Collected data
-- -- --
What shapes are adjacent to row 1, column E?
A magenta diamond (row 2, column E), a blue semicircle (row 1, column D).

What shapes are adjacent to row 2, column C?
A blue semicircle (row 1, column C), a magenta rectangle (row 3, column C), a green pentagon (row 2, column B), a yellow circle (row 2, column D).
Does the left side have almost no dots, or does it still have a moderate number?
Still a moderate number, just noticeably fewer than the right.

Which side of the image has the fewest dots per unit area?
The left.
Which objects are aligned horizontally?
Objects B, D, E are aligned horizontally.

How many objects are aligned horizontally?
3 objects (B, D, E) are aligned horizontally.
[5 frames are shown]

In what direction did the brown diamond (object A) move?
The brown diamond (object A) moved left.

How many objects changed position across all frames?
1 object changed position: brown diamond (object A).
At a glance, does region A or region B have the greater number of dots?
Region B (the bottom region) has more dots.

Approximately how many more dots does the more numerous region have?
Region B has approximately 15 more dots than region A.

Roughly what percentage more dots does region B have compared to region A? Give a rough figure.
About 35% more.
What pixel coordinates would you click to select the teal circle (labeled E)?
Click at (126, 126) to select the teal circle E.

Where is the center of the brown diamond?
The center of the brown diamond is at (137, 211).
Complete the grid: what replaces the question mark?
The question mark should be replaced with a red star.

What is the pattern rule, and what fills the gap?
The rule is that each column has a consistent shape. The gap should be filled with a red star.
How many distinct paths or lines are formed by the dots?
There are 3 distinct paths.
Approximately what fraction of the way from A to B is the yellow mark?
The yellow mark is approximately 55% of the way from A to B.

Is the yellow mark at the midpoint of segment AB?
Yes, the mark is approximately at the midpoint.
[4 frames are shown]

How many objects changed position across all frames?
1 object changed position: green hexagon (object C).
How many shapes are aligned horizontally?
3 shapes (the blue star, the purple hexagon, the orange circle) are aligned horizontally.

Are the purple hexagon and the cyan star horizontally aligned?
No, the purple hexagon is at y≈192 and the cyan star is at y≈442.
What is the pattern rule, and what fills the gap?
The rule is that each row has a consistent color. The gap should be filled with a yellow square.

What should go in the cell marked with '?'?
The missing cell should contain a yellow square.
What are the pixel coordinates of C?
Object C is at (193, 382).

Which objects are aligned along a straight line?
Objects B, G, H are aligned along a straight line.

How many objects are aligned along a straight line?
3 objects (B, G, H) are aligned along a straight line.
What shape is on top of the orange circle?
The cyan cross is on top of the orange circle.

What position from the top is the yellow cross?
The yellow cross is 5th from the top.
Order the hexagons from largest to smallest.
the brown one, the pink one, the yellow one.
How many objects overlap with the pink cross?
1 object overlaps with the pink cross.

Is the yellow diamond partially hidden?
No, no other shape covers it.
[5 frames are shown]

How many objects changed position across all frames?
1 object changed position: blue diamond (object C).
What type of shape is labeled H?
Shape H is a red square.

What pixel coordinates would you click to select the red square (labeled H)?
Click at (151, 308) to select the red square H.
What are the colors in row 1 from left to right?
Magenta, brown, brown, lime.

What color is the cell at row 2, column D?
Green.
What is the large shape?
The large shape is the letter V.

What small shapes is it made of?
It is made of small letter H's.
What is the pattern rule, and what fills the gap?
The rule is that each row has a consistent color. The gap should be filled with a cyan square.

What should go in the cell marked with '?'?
-- -- --
■ **Given exercise**: Repeat precisely the lines of the data starting at the one containing "What is the large shape?", last line included.

■ **Expected answer**:
What is the large shape?
The large shape is the letter V.

What small shapes is it made of?
It is made of small letter H's.
What is the pattern rule, and what fills the gap?
The rule is that each row has a consistent color. The gap should be filled with a cyan square.

What should go in the cell marked with '?'?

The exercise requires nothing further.